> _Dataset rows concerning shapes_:
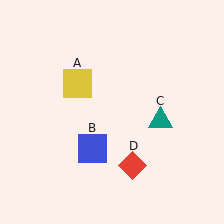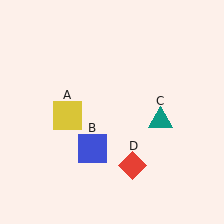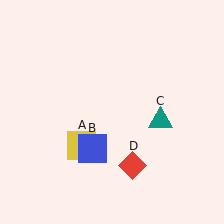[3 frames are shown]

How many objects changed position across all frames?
1 object changed position: yellow square (object A).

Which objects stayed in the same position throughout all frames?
Blue square (object B) and teal triangle (object C) and red diamond (object D) remained stationary.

> _Set exercise_: Go through the data above and transcribe it in full, omitting any image.

> _Task output_:
[3 frames are shown]

How many objects changed position across all frames?
1 object changed position: yellow square (object A).

Which objects stayed in the same position throughout all frames?
Blue square (object B) and teal triangle (object C) and red diamond (object D) remained stationary.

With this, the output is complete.